*Exercise details*. Print exactly what lies from the line with "If the gray" down to the line with "Is the yellow diamond below the lime square?", counting both of those lines, but not the pictures.

* start *

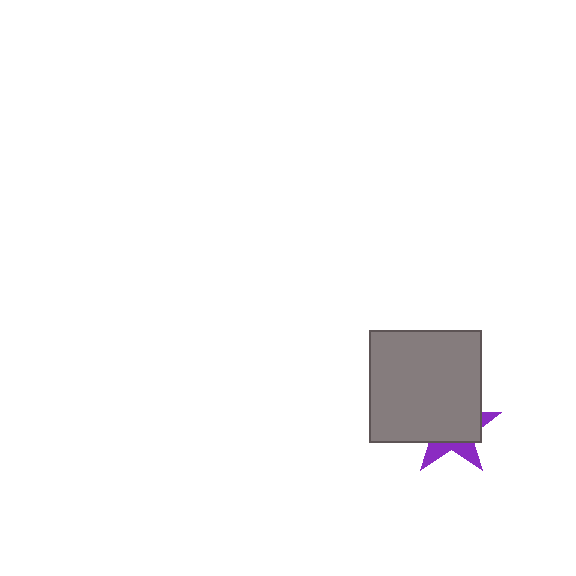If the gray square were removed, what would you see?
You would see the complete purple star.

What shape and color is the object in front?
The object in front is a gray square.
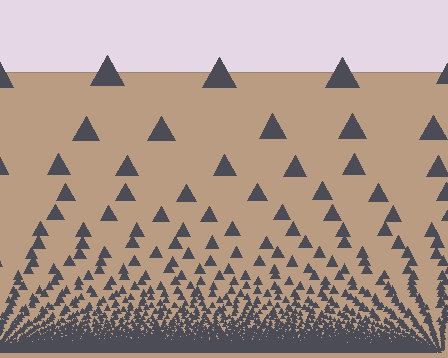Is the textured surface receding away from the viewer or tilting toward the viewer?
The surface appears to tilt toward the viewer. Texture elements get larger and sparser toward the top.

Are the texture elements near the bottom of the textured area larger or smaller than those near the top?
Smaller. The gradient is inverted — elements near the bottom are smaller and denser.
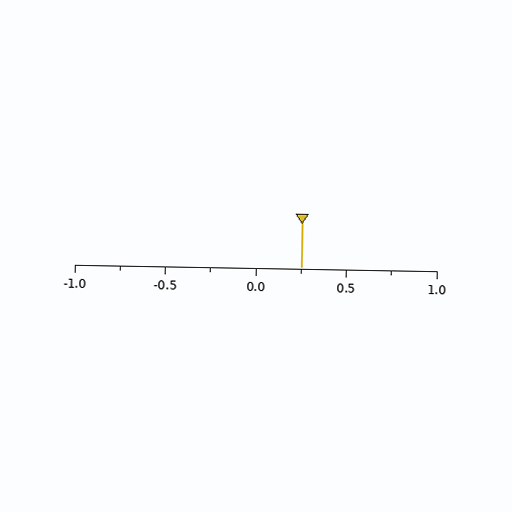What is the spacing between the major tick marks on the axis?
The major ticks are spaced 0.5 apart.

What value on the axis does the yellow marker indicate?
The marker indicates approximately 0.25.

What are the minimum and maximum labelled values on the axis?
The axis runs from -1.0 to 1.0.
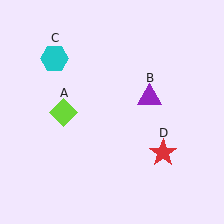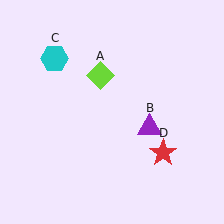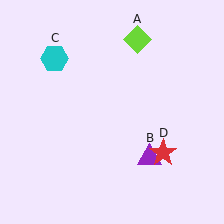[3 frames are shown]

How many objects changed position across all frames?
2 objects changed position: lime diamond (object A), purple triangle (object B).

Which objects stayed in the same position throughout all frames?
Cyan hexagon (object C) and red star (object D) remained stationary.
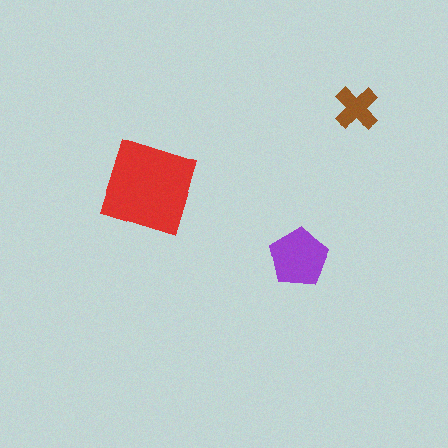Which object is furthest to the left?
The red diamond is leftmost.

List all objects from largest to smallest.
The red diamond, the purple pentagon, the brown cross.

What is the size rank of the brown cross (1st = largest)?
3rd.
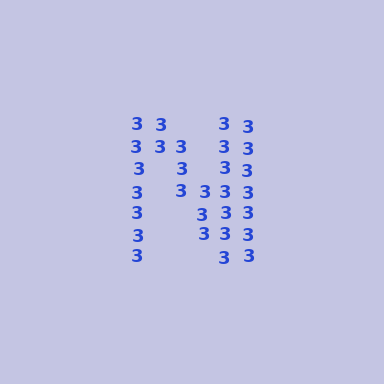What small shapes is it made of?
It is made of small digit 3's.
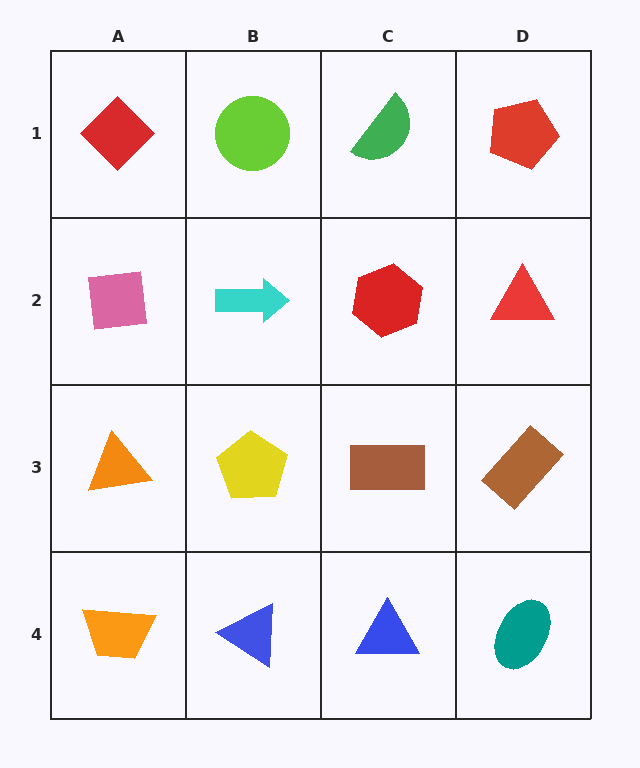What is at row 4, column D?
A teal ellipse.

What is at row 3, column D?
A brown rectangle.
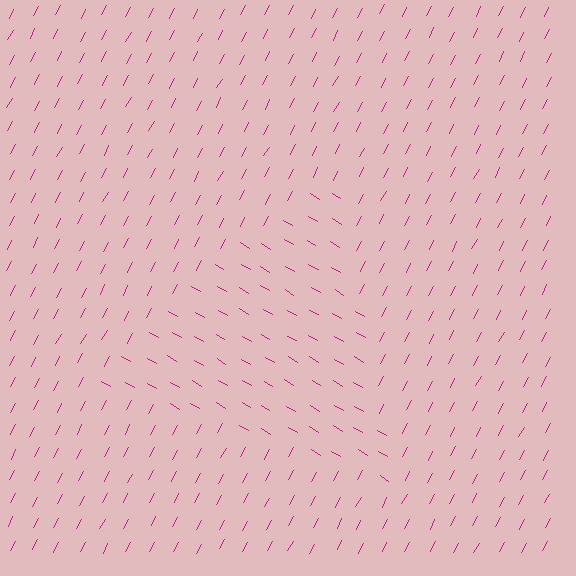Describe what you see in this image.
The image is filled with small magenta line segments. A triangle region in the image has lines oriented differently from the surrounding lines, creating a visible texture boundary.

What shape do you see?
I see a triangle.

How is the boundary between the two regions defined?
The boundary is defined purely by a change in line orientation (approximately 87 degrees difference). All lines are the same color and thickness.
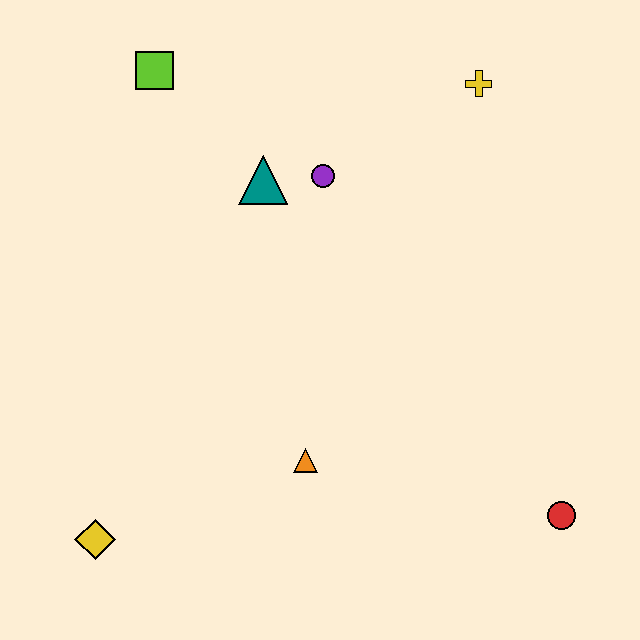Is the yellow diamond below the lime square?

* end *
* start *

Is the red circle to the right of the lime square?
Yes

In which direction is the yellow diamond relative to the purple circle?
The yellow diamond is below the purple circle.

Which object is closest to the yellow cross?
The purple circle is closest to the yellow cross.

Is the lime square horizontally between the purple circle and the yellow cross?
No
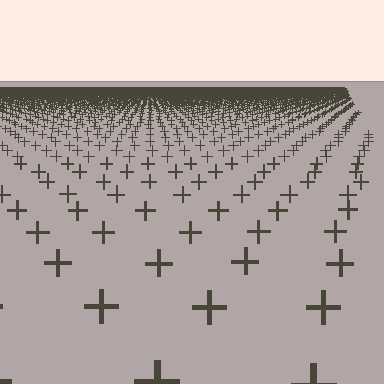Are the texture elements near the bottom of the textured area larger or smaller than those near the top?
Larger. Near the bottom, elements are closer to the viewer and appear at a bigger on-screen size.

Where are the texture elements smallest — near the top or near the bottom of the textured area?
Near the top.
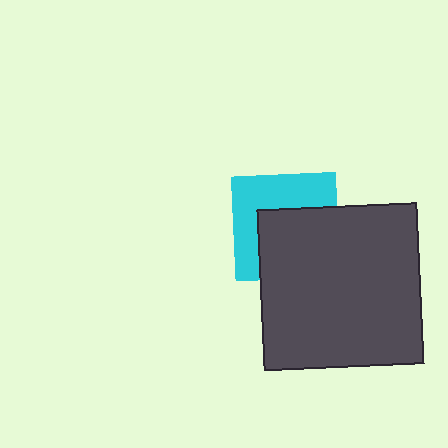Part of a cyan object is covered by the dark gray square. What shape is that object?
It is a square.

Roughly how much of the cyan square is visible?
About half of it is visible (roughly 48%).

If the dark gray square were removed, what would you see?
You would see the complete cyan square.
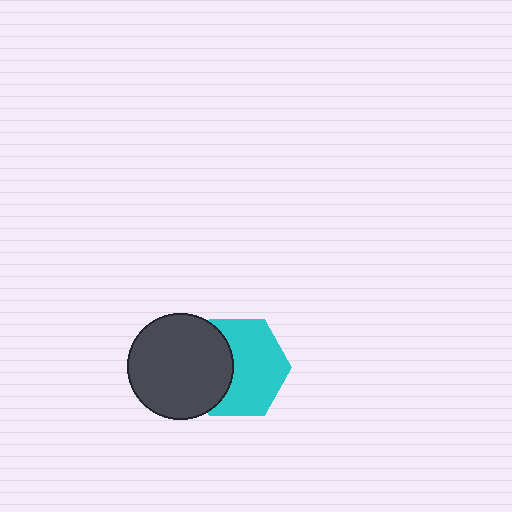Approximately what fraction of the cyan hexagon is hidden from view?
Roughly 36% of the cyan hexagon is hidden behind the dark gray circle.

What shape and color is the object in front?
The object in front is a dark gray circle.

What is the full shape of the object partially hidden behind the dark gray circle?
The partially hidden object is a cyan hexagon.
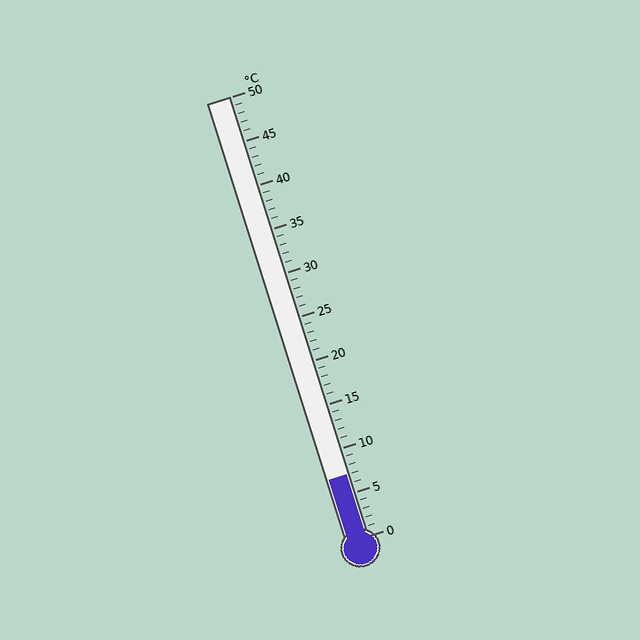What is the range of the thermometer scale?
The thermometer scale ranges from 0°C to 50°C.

* end *
* start *

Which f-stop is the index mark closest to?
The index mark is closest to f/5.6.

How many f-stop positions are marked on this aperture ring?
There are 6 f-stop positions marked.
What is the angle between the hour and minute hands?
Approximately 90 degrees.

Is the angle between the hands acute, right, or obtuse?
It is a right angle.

* end *

*Answer to the exercise*.
If the gray square were removed, what would you see?
You would see the complete purple star.

What shape and color is the object in front?
The object in front is a gray square.
Is the textured surface receding away from the viewer or tilting toward the viewer?
The surface appears to tilt toward the viewer. Texture elements get larger and sparser toward the top.

Are the texture elements near the bottom of the textured area larger or smaller than those near the top?
Smaller. The gradient is inverted — elements near the bottom are smaller and denser.
What is the spacing between the major tick marks on the axis?
The major ticks are spaced 0.5 apart.

What value on the axis does the yellow marker indicate?
The marker indicates approximately 0.25.

What are the minimum and maximum labelled values on the axis?
The axis runs from -1.0 to 1.0.
[3 frames are shown]

How many objects changed position across all frames?
2 objects changed position: lime diamond (object A), purple triangle (object B).

Which objects stayed in the same position throughout all frames?
Cyan hexagon (object C) and red star (object D) remained stationary.
Which object is furthest to the left?
The red diamond is leftmost.

List all objects from largest to smallest.
The red diamond, the purple pentagon, the brown cross.

What is the size rank of the brown cross (1st = largest)?
3rd.
What small shapes is it made of?
It is made of small digit 3's.
What is at row 4, column D?
A teal ellipse.

What is at row 3, column D?
A brown rectangle.
Describe what you see in this image.
The image is filled with small magenta line segments. A triangle region in the image has lines oriented differently from the surrounding lines, creating a visible texture boundary.

What shape do you see?
I see a triangle.

How is the boundary between the two regions defined?
The boundary is defined purely by a change in line orientation (approximately 87 degrees difference). All lines are the same color and thickness.
Is the yellow diamond below the lime square?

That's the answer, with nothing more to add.